Skipping the images, transcribe each record below as it is.

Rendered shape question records

Content starts

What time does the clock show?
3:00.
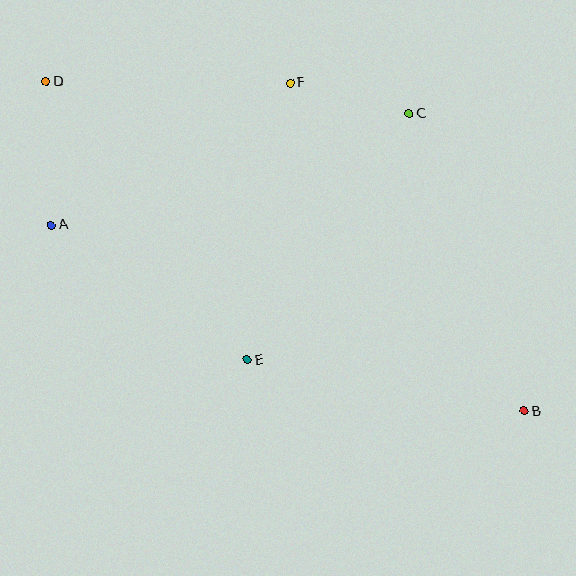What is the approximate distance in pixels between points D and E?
The distance between D and E is approximately 343 pixels.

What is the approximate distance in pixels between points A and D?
The distance between A and D is approximately 143 pixels.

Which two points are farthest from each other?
Points B and D are farthest from each other.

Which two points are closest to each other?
Points C and F are closest to each other.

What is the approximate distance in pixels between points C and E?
The distance between C and E is approximately 295 pixels.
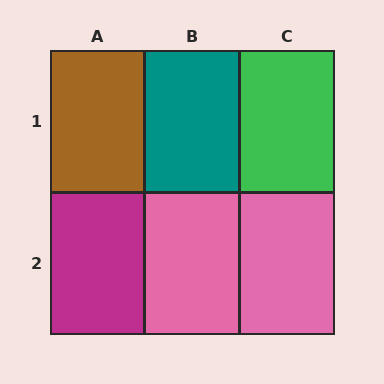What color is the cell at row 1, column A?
Brown.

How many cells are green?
1 cell is green.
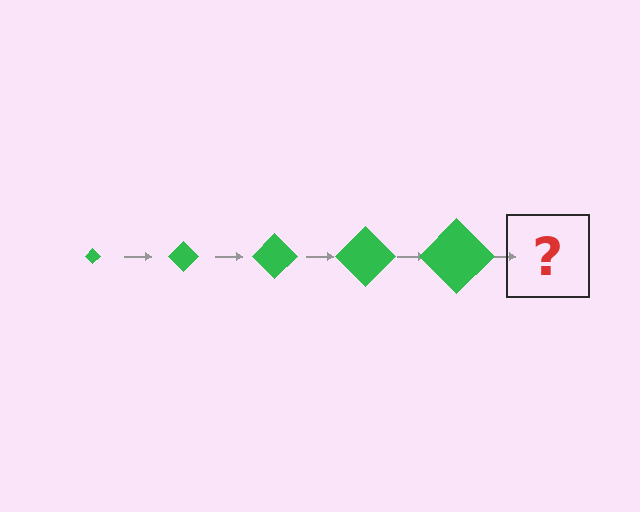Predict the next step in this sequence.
The next step is a green diamond, larger than the previous one.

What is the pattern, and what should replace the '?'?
The pattern is that the diamond gets progressively larger each step. The '?' should be a green diamond, larger than the previous one.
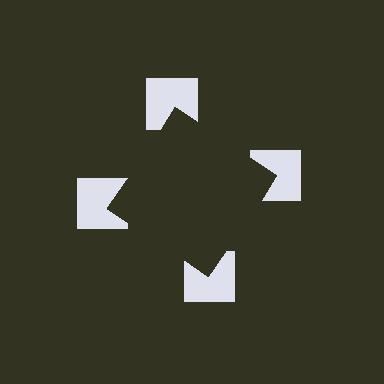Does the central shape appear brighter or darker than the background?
It typically appears slightly darker than the background, even though no actual brightness change is drawn.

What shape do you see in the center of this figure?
An illusory square — its edges are inferred from the aligned wedge cuts in the notched squares, not physically drawn.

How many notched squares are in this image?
There are 4 — one at each vertex of the illusory square.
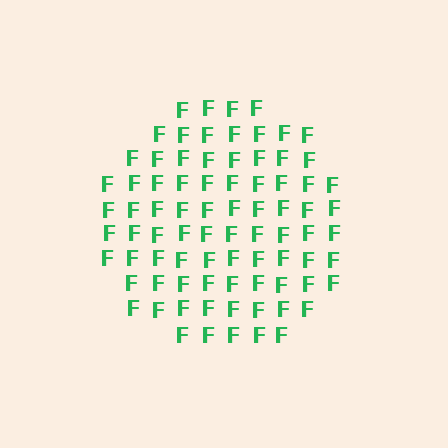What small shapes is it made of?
It is made of small letter F's.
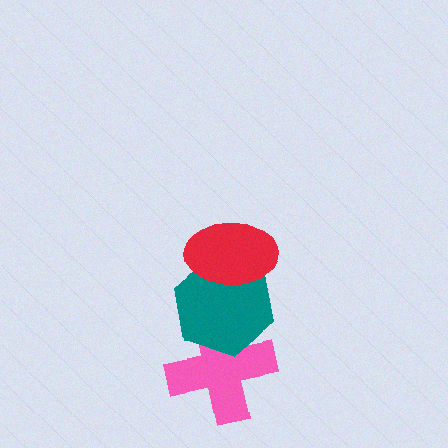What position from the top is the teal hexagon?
The teal hexagon is 2nd from the top.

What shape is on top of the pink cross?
The teal hexagon is on top of the pink cross.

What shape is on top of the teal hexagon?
The red ellipse is on top of the teal hexagon.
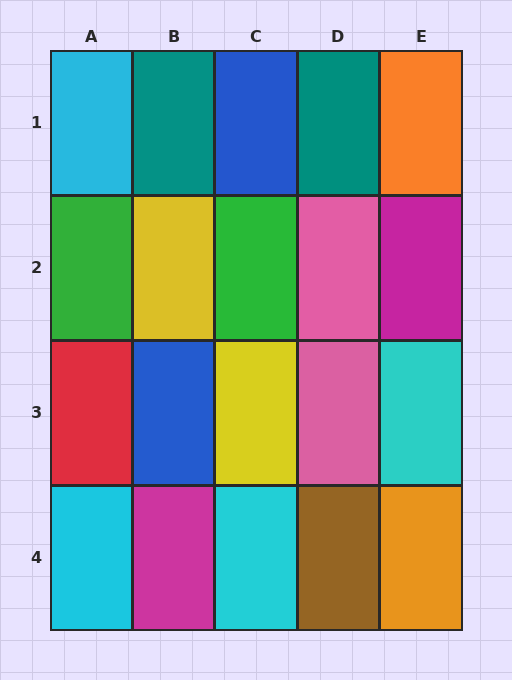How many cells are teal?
2 cells are teal.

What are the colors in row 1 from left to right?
Cyan, teal, blue, teal, orange.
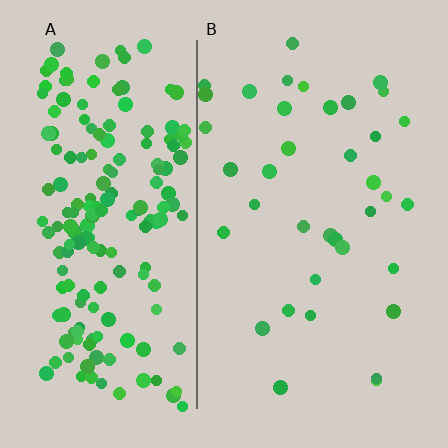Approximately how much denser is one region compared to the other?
Approximately 4.8× — region A over region B.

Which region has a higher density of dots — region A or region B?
A (the left).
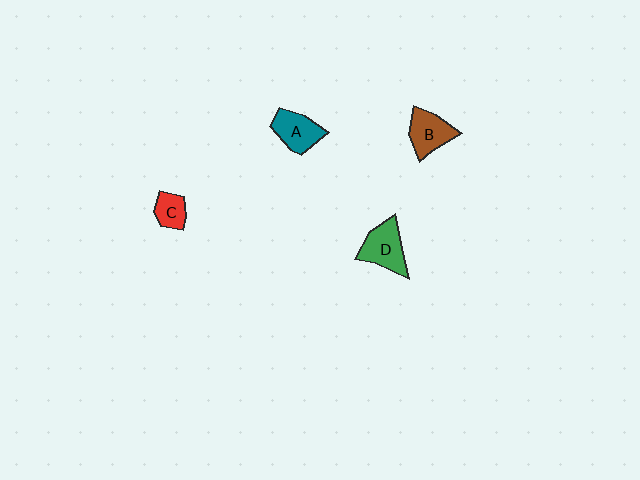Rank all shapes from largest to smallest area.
From largest to smallest: D (green), A (teal), B (brown), C (red).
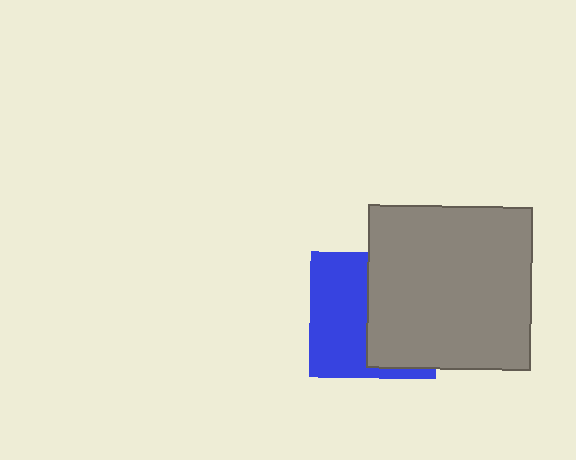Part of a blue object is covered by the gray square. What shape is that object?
It is a square.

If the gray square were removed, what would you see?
You would see the complete blue square.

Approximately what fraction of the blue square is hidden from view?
Roughly 51% of the blue square is hidden behind the gray square.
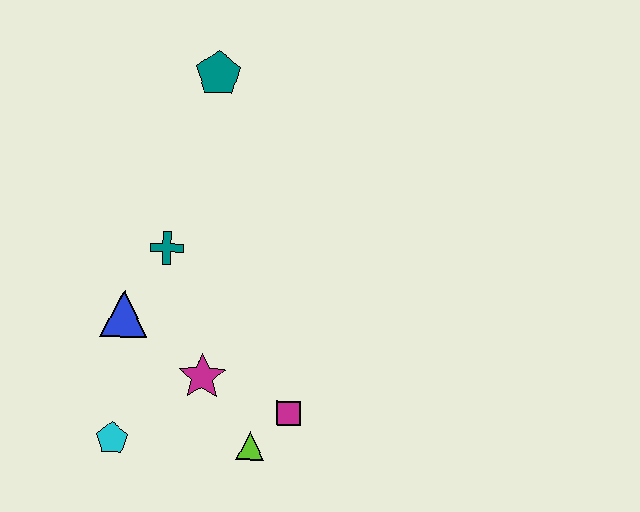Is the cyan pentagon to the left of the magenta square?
Yes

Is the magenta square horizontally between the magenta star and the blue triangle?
No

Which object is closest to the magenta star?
The lime triangle is closest to the magenta star.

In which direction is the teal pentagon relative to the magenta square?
The teal pentagon is above the magenta square.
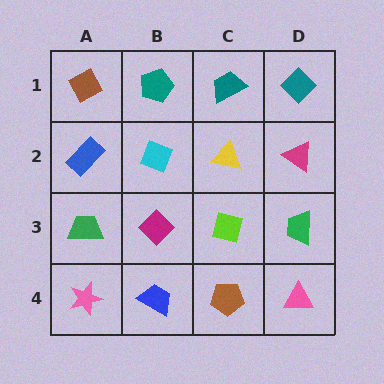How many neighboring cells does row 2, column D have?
3.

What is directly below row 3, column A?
A pink star.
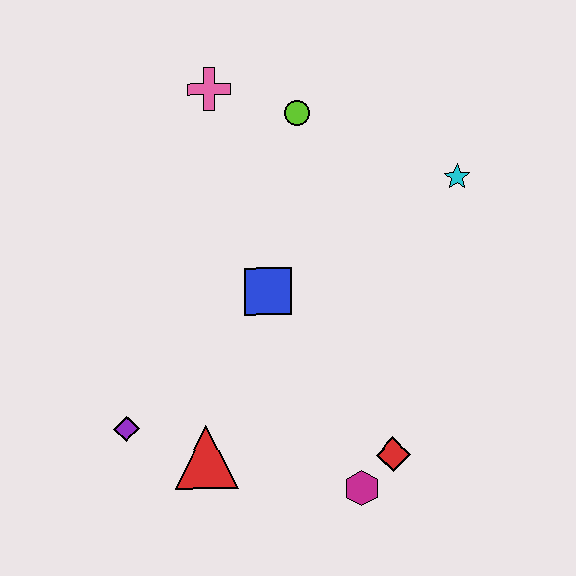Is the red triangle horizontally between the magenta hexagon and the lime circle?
No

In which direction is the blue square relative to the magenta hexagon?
The blue square is above the magenta hexagon.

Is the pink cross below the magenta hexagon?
No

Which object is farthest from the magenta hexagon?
The pink cross is farthest from the magenta hexagon.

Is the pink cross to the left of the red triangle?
No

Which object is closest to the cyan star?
The lime circle is closest to the cyan star.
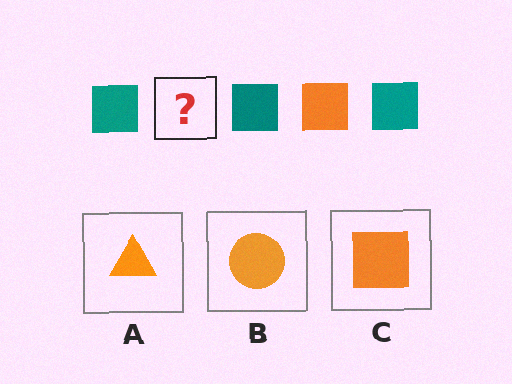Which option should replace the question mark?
Option C.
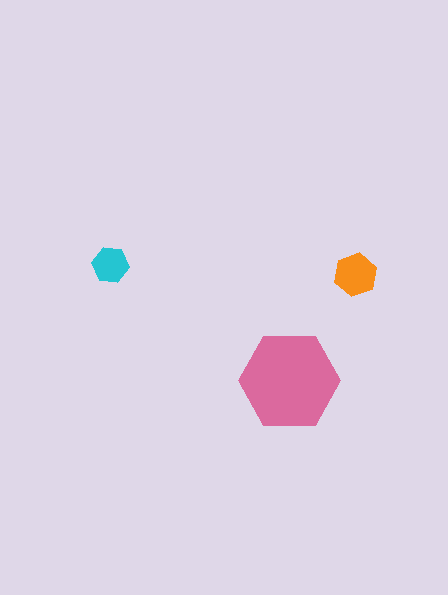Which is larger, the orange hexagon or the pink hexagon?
The pink one.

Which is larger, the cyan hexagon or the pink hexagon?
The pink one.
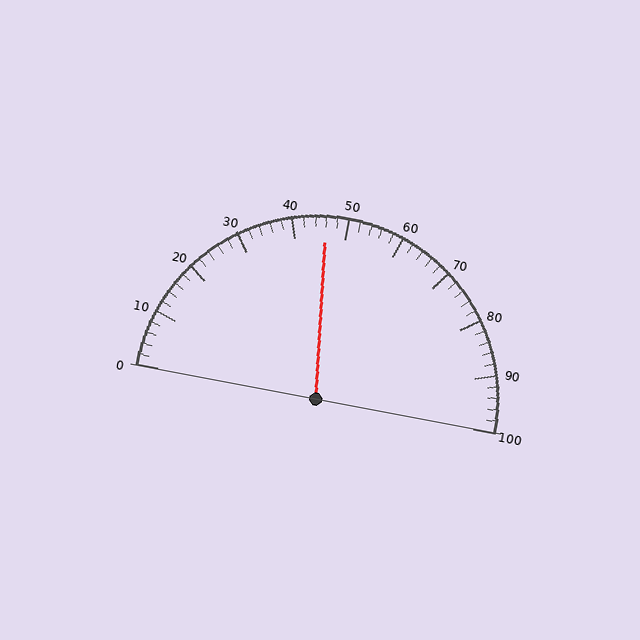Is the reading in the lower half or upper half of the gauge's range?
The reading is in the lower half of the range (0 to 100).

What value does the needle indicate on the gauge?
The needle indicates approximately 46.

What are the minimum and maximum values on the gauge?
The gauge ranges from 0 to 100.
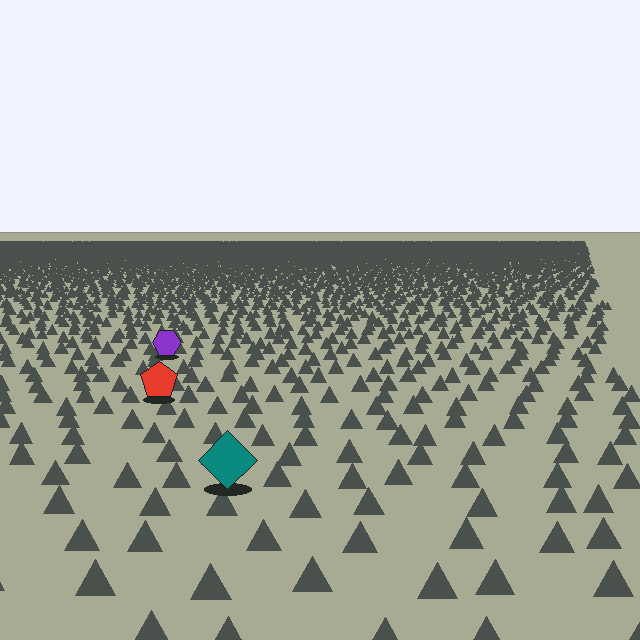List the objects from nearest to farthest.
From nearest to farthest: the teal diamond, the red pentagon, the purple hexagon.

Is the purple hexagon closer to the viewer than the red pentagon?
No. The red pentagon is closer — you can tell from the texture gradient: the ground texture is coarser near it.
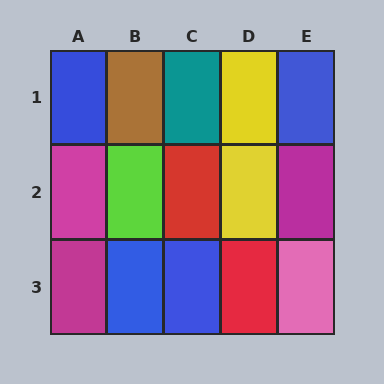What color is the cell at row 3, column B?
Blue.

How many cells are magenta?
3 cells are magenta.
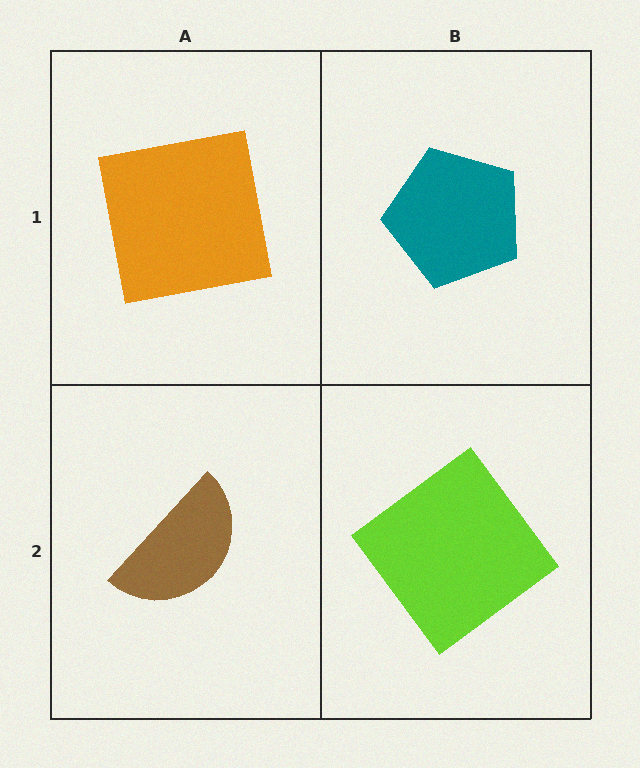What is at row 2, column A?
A brown semicircle.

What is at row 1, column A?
An orange square.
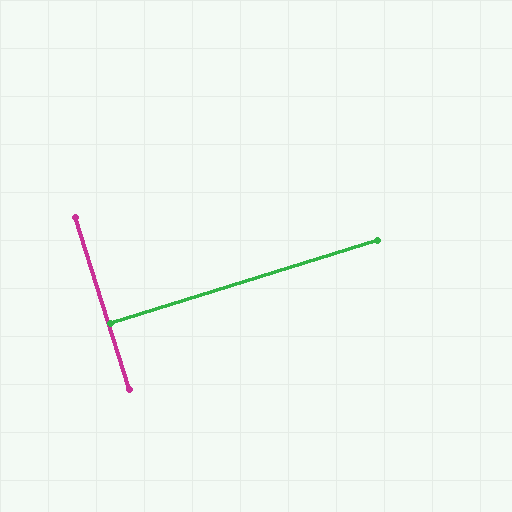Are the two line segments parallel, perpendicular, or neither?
Perpendicular — they meet at approximately 90°.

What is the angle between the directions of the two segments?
Approximately 90 degrees.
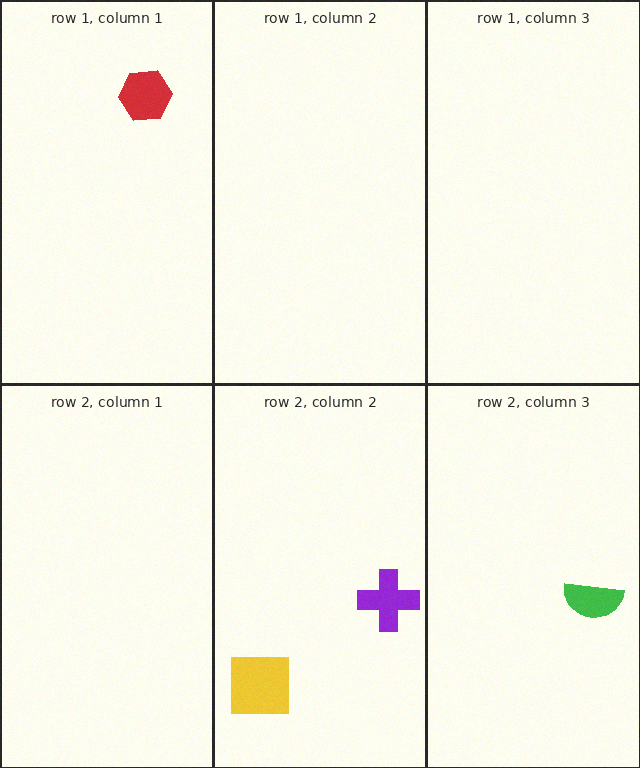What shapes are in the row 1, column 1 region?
The red hexagon.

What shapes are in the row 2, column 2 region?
The purple cross, the yellow square.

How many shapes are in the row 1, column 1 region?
1.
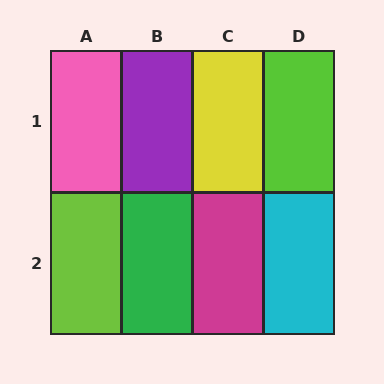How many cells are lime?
2 cells are lime.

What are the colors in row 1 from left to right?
Pink, purple, yellow, lime.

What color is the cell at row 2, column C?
Magenta.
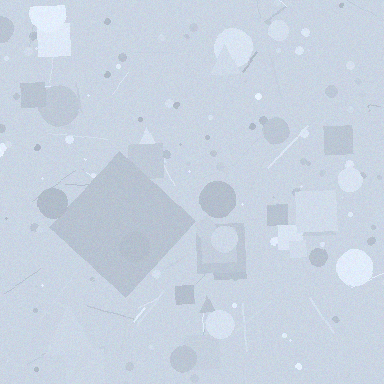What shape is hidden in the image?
A diamond is hidden in the image.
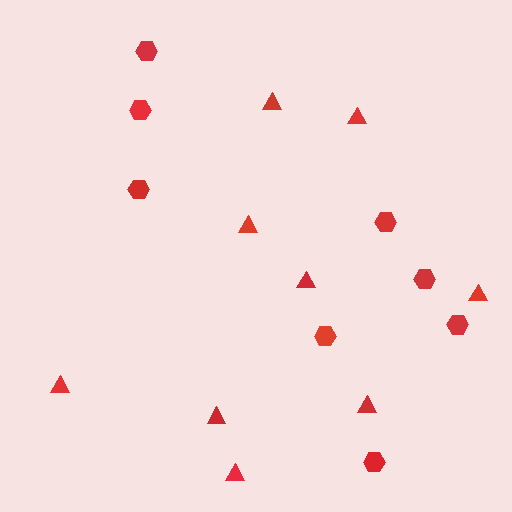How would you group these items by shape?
There are 2 groups: one group of triangles (9) and one group of hexagons (8).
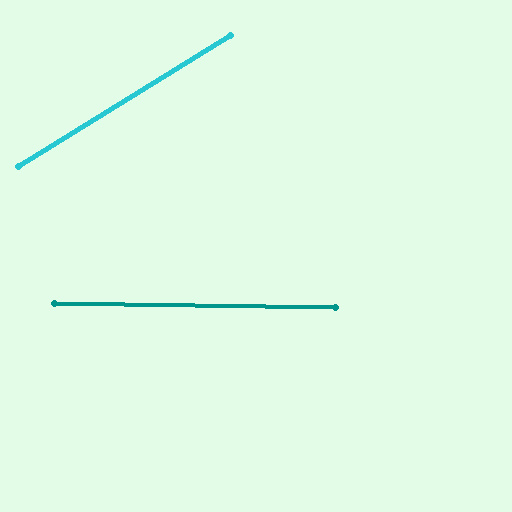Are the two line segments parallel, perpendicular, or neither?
Neither parallel nor perpendicular — they differ by about 32°.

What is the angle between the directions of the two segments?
Approximately 32 degrees.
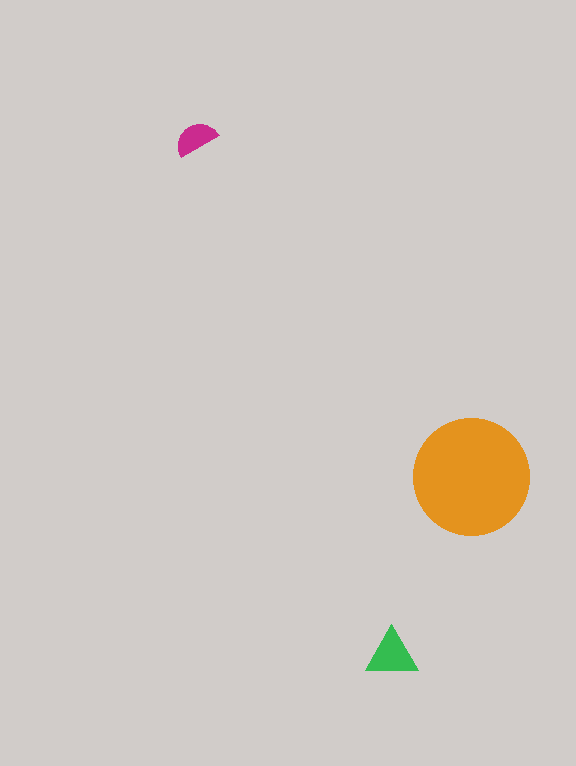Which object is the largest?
The orange circle.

Content ends

Final answer:
What time does the clock show?
3:00.
What is the approximate distance in pixels between points D and E?
The distance between D and E is approximately 343 pixels.

What is the approximate distance in pixels between points A and D?
The distance between A and D is approximately 143 pixels.

Which two points are farthest from each other?
Points B and D are farthest from each other.

Which two points are closest to each other?
Points C and F are closest to each other.

What is the approximate distance in pixels between points C and E?
The distance between C and E is approximately 295 pixels.
What color is the cell at row 1, column A?
Brown.

How many cells are green?
1 cell is green.
Predict the next step in this sequence.
The next step is a green diamond, larger than the previous one.

What is the pattern, and what should replace the '?'?
The pattern is that the diamond gets progressively larger each step. The '?' should be a green diamond, larger than the previous one.
Does the central shape appear brighter or darker than the background?
It typically appears slightly darker than the background, even though no actual brightness change is drawn.

What shape do you see in the center of this figure?
An illusory square — its edges are inferred from the aligned wedge cuts in the notched squares, not physically drawn.

How many notched squares are in this image?
There are 4 — one at each vertex of the illusory square.
What small shapes is it made of?
It is made of small letter F's.
What position from the top is the teal hexagon?
The teal hexagon is 2nd from the top.

What shape is on top of the pink cross?
The teal hexagon is on top of the pink cross.

What shape is on top of the teal hexagon?
The red ellipse is on top of the teal hexagon.
How many cells are teal?
2 cells are teal.

What are the colors in row 1 from left to right?
Cyan, teal, blue, teal, orange.
Approximately how much denser is one region compared to the other?
Approximately 4.8× — region A over region B.

Which region has a higher density of dots — region A or region B?
A (the left).
Rank all shapes from largest to smallest area.
From largest to smallest: D (green), A (teal), B (brown), C (red).
Part of a blue object is covered by the gray square. What shape is that object?
It is a square.

If the gray square were removed, what would you see?
You would see the complete blue square.

Approximately what fraction of the blue square is hidden from view?
Roughly 51% of the blue square is hidden behind the gray square.
Is the cyan pentagon to the left of the magenta square?
Yes

Is the magenta square horizontally between the magenta star and the blue triangle?
No

Which object is closest to the magenta star?
The lime triangle is closest to the magenta star.

In which direction is the teal pentagon relative to the magenta square?
The teal pentagon is above the magenta square.
How many neighboring cells does row 2, column D have?
3.

What is directly below row 3, column A?
A pink star.
Is the red triangle horizontally between the magenta hexagon and the lime circle?
No

In which direction is the blue square relative to the magenta hexagon?
The blue square is above the magenta hexagon.

Is the pink cross below the magenta hexagon?
No

Which object is farthest from the magenta hexagon?
The pink cross is farthest from the magenta hexagon.

Is the pink cross to the left of the red triangle?
No

Which object is closest to the cyan star?
The lime circle is closest to the cyan star.
Which option should replace the question mark?
Option C.
Which is larger, the orange hexagon or the pink hexagon?
The pink one.

Which is larger, the cyan hexagon or the pink hexagon?
The pink one.
Is the reading in the lower half or upper half of the gauge's range?
The reading is in the lower half of the range (0 to 100).

What value does the needle indicate on the gauge?
The needle indicates approximately 46.

What are the minimum and maximum values on the gauge?
The gauge ranges from 0 to 100.
List the objects from nearest to farthest.
From nearest to farthest: the teal diamond, the red pentagon, the purple hexagon.

Is the purple hexagon closer to the viewer than the red pentagon?
No. The red pentagon is closer — you can tell from the texture gradient: the ground texture is coarser near it.
What color is the cell at row 3, column B?
Blue.

How many cells are magenta?
3 cells are magenta.
What is at row 2, column A?
A brown semicircle.

What is at row 1, column A?
An orange square.
Are the two line segments parallel, perpendicular, or neither?
Perpendicular — they meet at approximately 90°.

What is the angle between the directions of the two segments?
Approximately 90 degrees.
What shapes are in the row 1, column 1 region?
The red hexagon.

What shapes are in the row 2, column 2 region?
The purple cross, the yellow square.

How many shapes are in the row 1, column 1 region?
1.
How many cells are lime?
2 cells are lime.

What are the colors in row 1 from left to right?
Pink, purple, yellow, lime.

What color is the cell at row 2, column C?
Magenta.
What shape is hidden in the image?
A diamond is hidden in the image.
How would you group these items by shape?
There are 2 groups: one group of triangles (9) and one group of hexagons (8).
Are the two line segments parallel, perpendicular, or neither?
Neither parallel nor perpendicular — they differ by about 32°.

What is the angle between the directions of the two segments?
Approximately 32 degrees.
Which object is the largest?
The orange circle.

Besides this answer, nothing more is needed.